(Generated figure question entries)
— BEGIN —

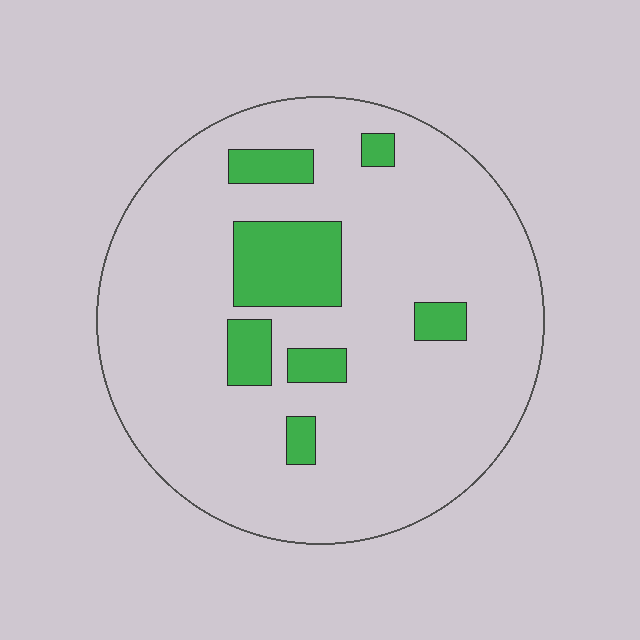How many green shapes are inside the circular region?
7.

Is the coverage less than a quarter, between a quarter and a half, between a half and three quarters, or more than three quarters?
Less than a quarter.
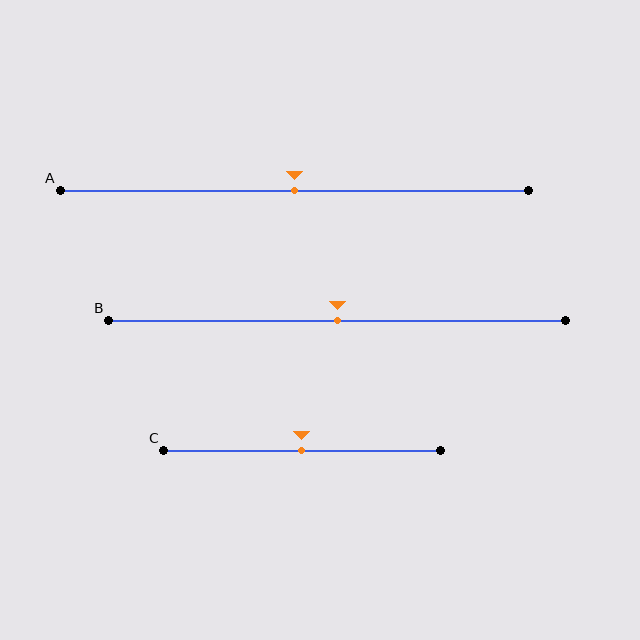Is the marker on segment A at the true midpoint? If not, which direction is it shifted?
Yes, the marker on segment A is at the true midpoint.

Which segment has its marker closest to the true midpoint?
Segment A has its marker closest to the true midpoint.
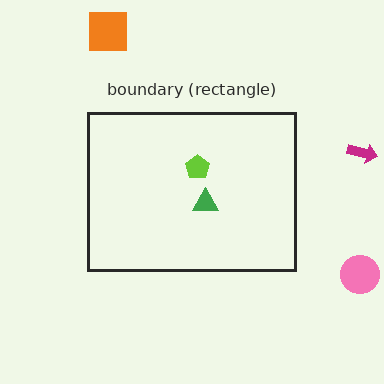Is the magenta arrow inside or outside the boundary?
Outside.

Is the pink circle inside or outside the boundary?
Outside.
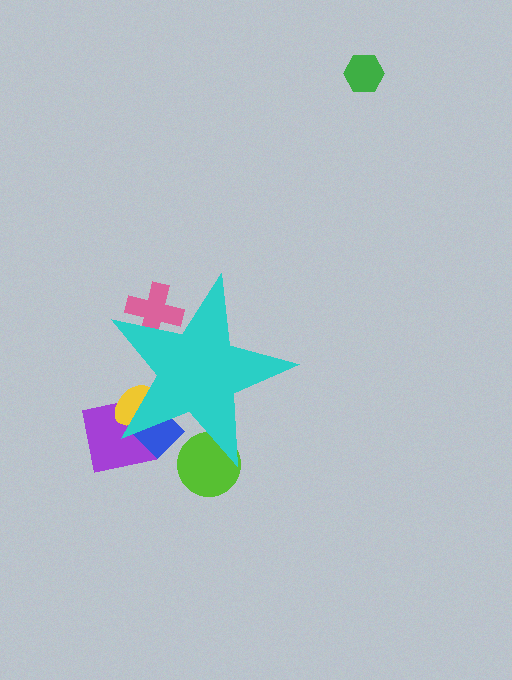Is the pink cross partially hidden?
Yes, the pink cross is partially hidden behind the cyan star.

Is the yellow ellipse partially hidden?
Yes, the yellow ellipse is partially hidden behind the cyan star.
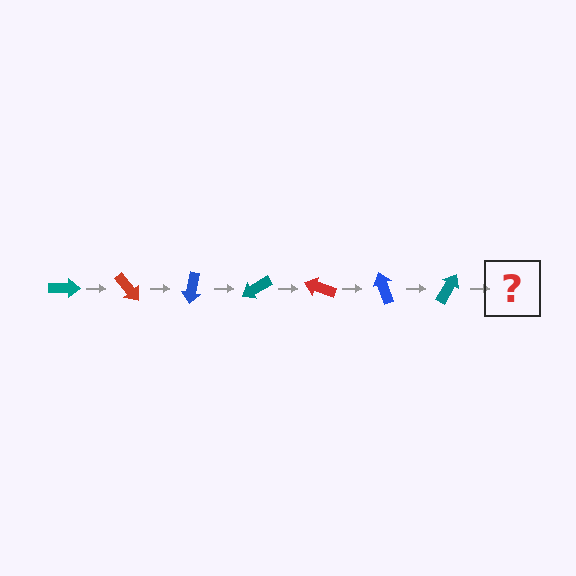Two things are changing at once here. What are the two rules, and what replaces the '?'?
The two rules are that it rotates 50 degrees clockwise each step and the color cycles through teal, red, and blue. The '?' should be a red arrow, rotated 350 degrees clockwise from the start.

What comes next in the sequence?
The next element should be a red arrow, rotated 350 degrees clockwise from the start.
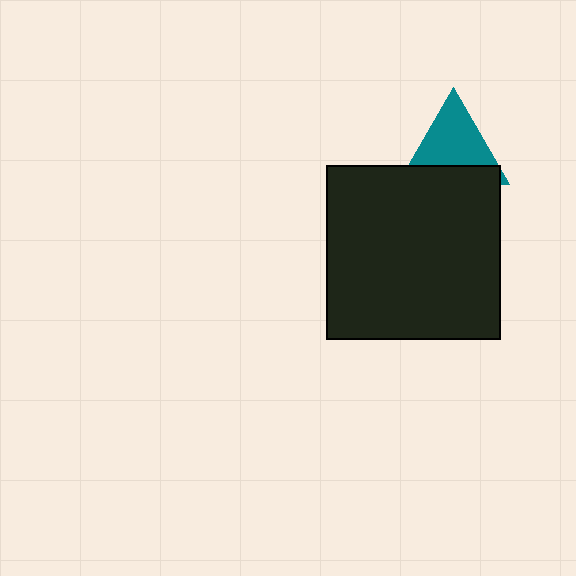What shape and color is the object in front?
The object in front is a black square.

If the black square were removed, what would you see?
You would see the complete teal triangle.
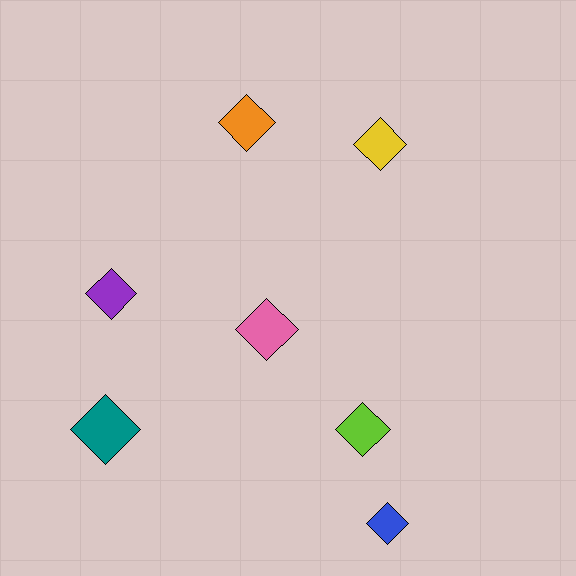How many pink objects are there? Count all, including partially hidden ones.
There is 1 pink object.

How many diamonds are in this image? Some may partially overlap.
There are 7 diamonds.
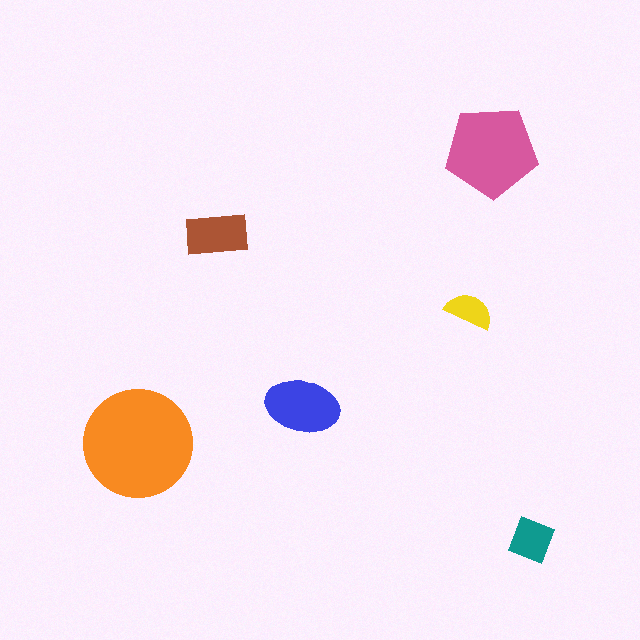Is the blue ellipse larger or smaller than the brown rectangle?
Larger.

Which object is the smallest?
The yellow semicircle.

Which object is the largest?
The orange circle.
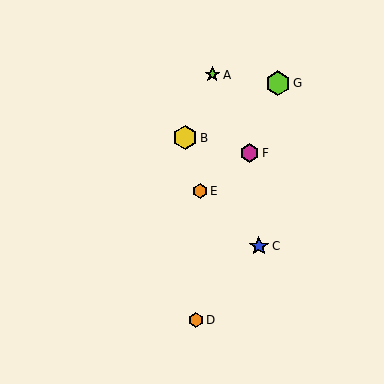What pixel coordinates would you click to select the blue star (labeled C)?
Click at (259, 246) to select the blue star C.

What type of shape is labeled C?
Shape C is a blue star.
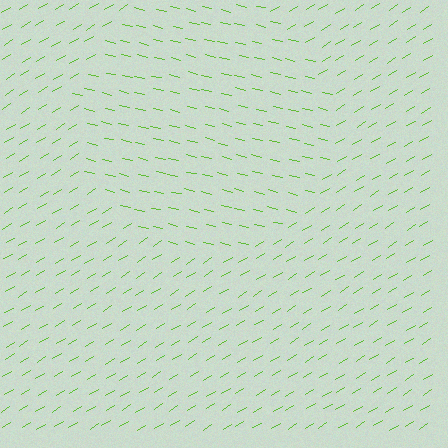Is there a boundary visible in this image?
Yes, there is a texture boundary formed by a change in line orientation.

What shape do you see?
I see a circle.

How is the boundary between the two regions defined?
The boundary is defined purely by a change in line orientation (approximately 45 degrees difference). All lines are the same color and thickness.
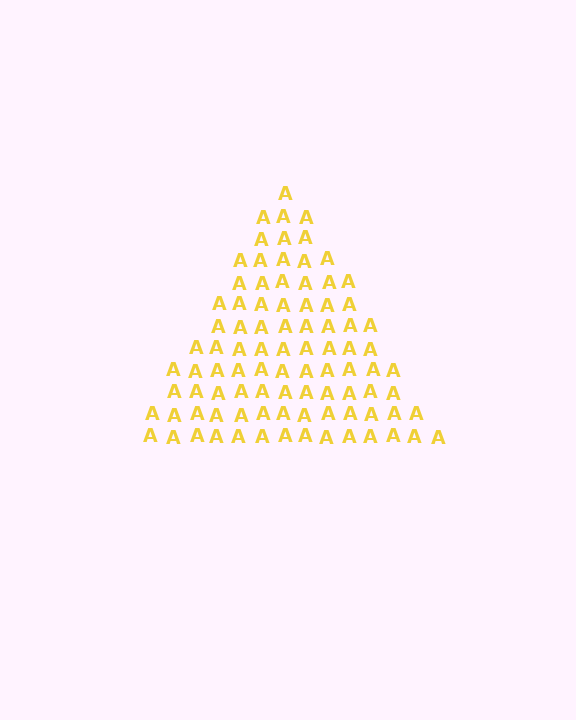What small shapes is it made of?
It is made of small letter A's.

— END —

Repeat the listing in full and exactly. Do not include any images.

*OUTPUT*.
How many green shapes are inside the circular region?
7.

Is the coverage less than a quarter, between a quarter and a half, between a half and three quarters, or more than three quarters?
Less than a quarter.
Is the marker on segment A at the true midpoint? If not, which direction is it shifted?
Yes, the marker on segment A is at the true midpoint.

Which segment has its marker closest to the true midpoint?
Segment A has its marker closest to the true midpoint.
Is the magenta arrow inside or outside the boundary?
Outside.

Is the pink circle inside or outside the boundary?
Outside.
Is the pink cross partially hidden?
Yes, the pink cross is partially hidden behind the cyan star.

Is the yellow ellipse partially hidden?
Yes, the yellow ellipse is partially hidden behind the cyan star.
Two things are changing at once here. What are the two rules, and what replaces the '?'?
The two rules are that it rotates 50 degrees clockwise each step and the color cycles through teal, red, and blue. The '?' should be a red arrow, rotated 350 degrees clockwise from the start.

What comes next in the sequence?
The next element should be a red arrow, rotated 350 degrees clockwise from the start.
What shape and color is the object in front?
The object in front is a black square.

If the black square were removed, what would you see?
You would see the complete teal triangle.
How many pink objects are there? Count all, including partially hidden ones.
There is 1 pink object.

How many diamonds are in this image? Some may partially overlap.
There are 7 diamonds.
Is the blue ellipse larger or smaller than the brown rectangle?
Larger.

Which object is the smallest?
The yellow semicircle.

Which object is the largest?
The orange circle.
What pixel coordinates would you click to select the blue star (labeled C)?
Click at (259, 246) to select the blue star C.

What type of shape is labeled C?
Shape C is a blue star.
Is there a boundary visible in this image?
Yes, there is a texture boundary formed by a change in line orientation.

What shape do you see?
I see a circle.

How is the boundary between the two regions defined?
The boundary is defined purely by a change in line orientation (approximately 45 degrees difference). All lines are the same color and thickness.
What small shapes is it made of?
It is made of small letter A's.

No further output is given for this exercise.